*Exercise objective*
Return the entries verbatim and drop every picture.

>> start Entries supplied

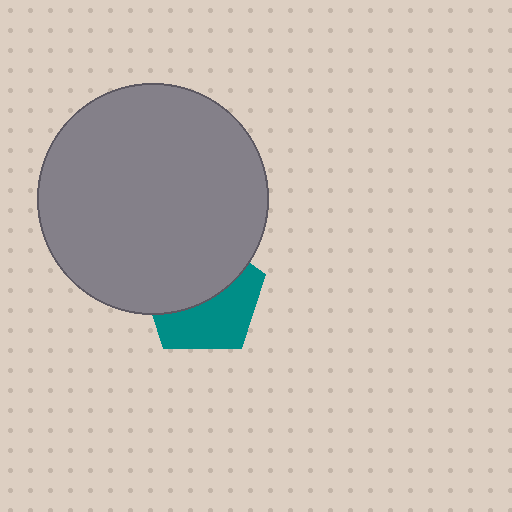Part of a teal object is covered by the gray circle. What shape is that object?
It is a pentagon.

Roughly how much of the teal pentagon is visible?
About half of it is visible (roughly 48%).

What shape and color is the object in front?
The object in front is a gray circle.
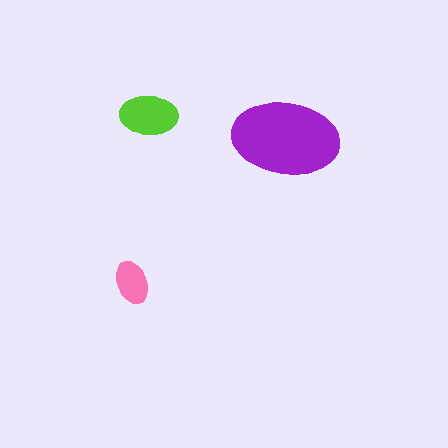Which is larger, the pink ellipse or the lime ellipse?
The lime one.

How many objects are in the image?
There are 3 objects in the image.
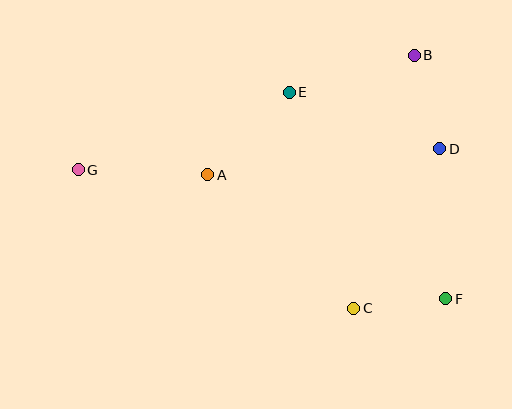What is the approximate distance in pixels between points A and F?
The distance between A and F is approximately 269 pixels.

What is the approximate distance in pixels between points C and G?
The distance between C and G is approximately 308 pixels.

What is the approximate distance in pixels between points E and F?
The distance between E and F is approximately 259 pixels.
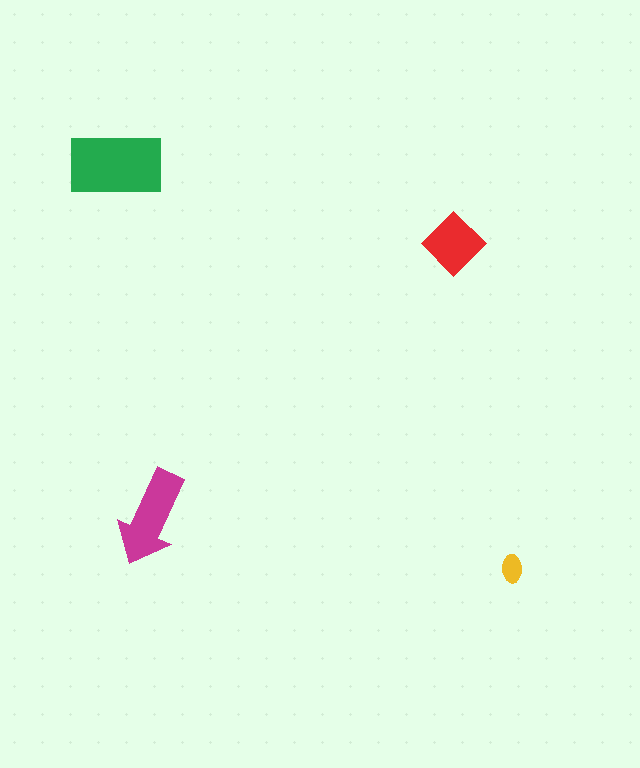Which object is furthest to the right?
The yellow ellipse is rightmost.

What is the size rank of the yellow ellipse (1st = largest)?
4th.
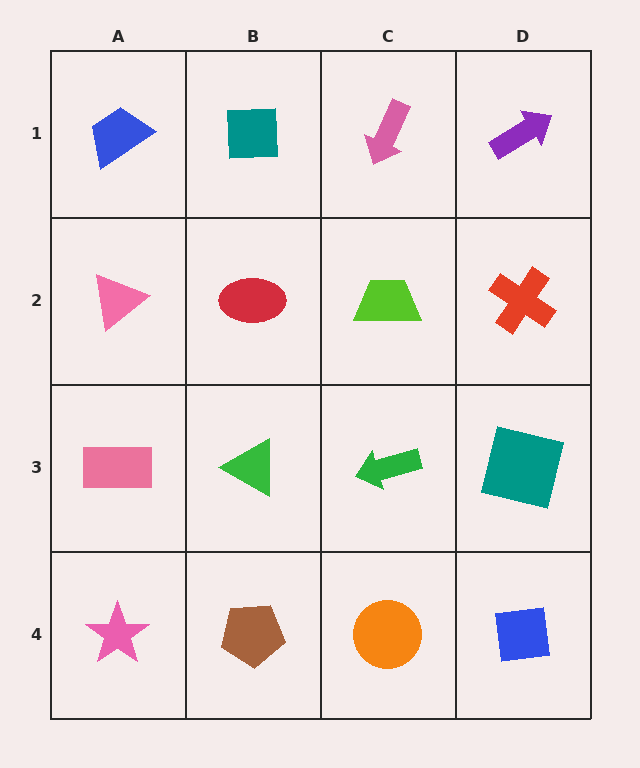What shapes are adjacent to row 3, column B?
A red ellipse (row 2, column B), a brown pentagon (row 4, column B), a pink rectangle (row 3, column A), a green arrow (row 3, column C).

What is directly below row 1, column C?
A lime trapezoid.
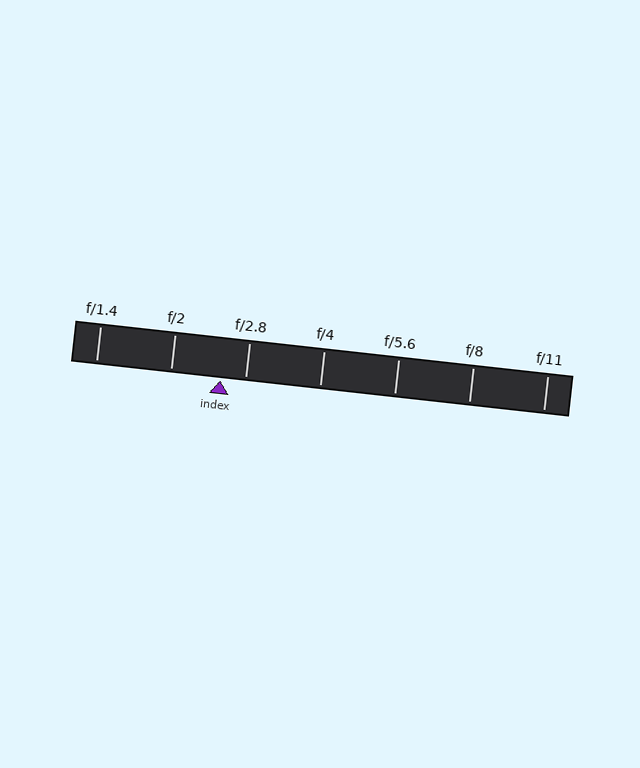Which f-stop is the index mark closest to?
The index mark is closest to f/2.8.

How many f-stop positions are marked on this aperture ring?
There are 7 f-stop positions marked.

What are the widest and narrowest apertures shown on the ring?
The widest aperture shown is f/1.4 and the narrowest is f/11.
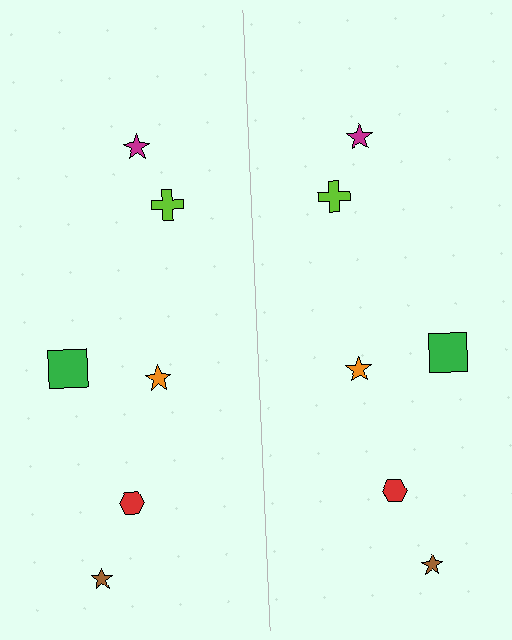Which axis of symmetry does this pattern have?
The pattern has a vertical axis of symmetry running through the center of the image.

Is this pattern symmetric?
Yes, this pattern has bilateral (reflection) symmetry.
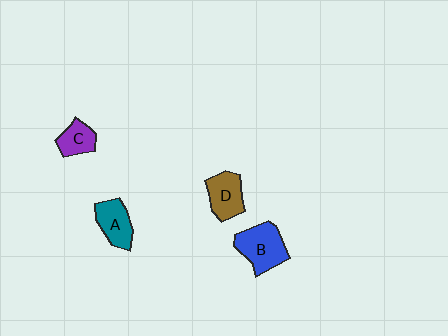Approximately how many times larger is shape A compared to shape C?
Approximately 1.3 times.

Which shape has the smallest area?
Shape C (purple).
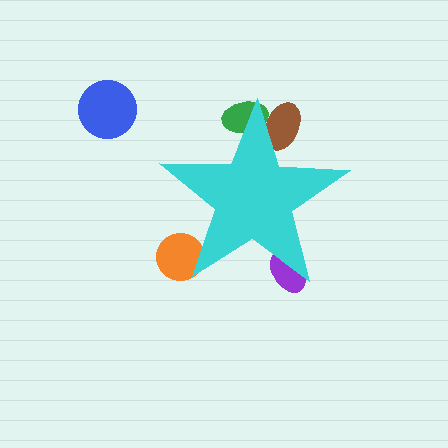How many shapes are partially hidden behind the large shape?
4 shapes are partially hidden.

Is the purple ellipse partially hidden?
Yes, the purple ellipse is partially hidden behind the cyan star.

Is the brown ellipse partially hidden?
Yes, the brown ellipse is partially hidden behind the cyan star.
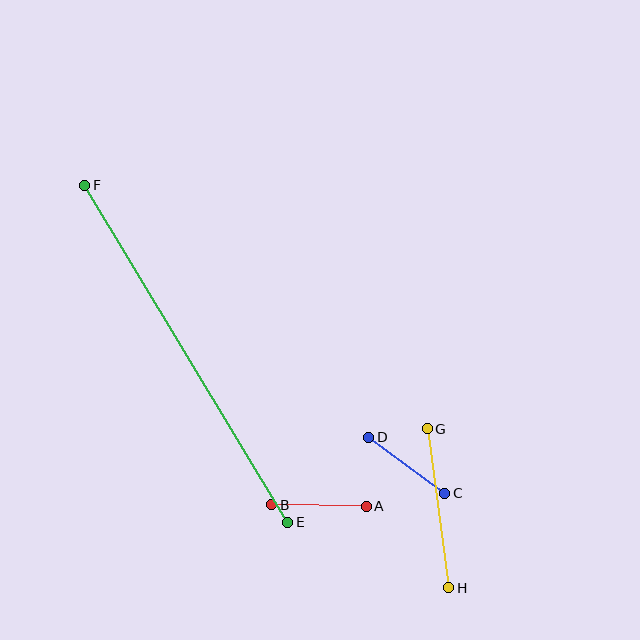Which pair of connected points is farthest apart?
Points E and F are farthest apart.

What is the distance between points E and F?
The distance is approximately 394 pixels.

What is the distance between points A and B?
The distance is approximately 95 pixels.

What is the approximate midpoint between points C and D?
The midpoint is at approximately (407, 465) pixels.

>> end Entries supplied

*Full response*
Part of a teal object is covered by the gray circle. What shape is that object?
It is a pentagon.

Roughly how much of the teal pentagon is visible?
About half of it is visible (roughly 48%).

What shape and color is the object in front?
The object in front is a gray circle.
Which is larger, the pink ellipse or the lime ellipse?
The lime one.

How many objects are in the image?
There are 3 objects in the image.
What is the approximate distance in pixels between points A and F?
The distance between A and F is approximately 269 pixels.

What is the approximate distance in pixels between points C and G?
The distance between C and G is approximately 308 pixels.

What is the approximate distance in pixels between points E and F?
The distance between E and F is approximately 259 pixels.
Which object is furthest to the right?
The yellow ellipse is rightmost.

What is the size rank of the yellow ellipse (1st = largest)?
4th.
What shapes are adjacent to row 3, column B?
A red ellipse (row 2, column B), a brown pentagon (row 4, column B), a pink rectangle (row 3, column A), a green arrow (row 3, column C).

What is directly below row 1, column C?
A lime trapezoid.
Which f-stop is the index mark closest to?
The index mark is closest to f/2.8.

How many f-stop positions are marked on this aperture ring?
There are 7 f-stop positions marked.

What are the widest and narrowest apertures shown on the ring?
The widest aperture shown is f/1.4 and the narrowest is f/11.
Which axis of symmetry does this pattern have?
The pattern has a vertical axis of symmetry running through the center of the image.

Is this pattern symmetric?
Yes, this pattern has bilateral (reflection) symmetry.
Approximately how many times larger is shape A compared to shape C?
Approximately 1.3 times.

Which shape has the smallest area?
Shape C (purple).
How many shapes are partially hidden behind the large shape?
4 shapes are partially hidden.

Is the purple ellipse partially hidden?
Yes, the purple ellipse is partially hidden behind the cyan star.

Is the brown ellipse partially hidden?
Yes, the brown ellipse is partially hidden behind the cyan star.
Which pair of connected points is farthest apart?
Points E and F are farthest apart.

What is the distance between points E and F?
The distance is approximately 394 pixels.

What is the distance between points A and B?
The distance is approximately 95 pixels.

What is the approximate midpoint between points C and D?
The midpoint is at approximately (407, 465) pixels.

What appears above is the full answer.